Task to carry out: Starting at the line that contains "Is the teal pentagon below the cyan triangle?", copy every line down to the line that contains "Is the lime", inclusive, exactly as it stands. Omit all other lines.

BEGIN Stored records

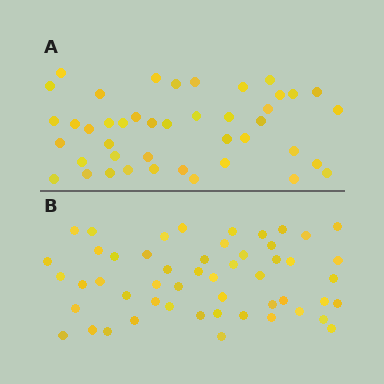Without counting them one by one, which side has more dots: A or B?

END Stored records
BEGIN Stored records

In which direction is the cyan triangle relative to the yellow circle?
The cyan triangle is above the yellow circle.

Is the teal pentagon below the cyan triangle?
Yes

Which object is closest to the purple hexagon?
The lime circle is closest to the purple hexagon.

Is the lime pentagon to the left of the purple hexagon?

END Stored records

Answer in full:
Is the teal pentagon below the cyan triangle?
Yes

Which object is closest to the purple hexagon?
The lime circle is closest to the purple hexagon.

Is the lime pentagon to the left of the purple hexagon?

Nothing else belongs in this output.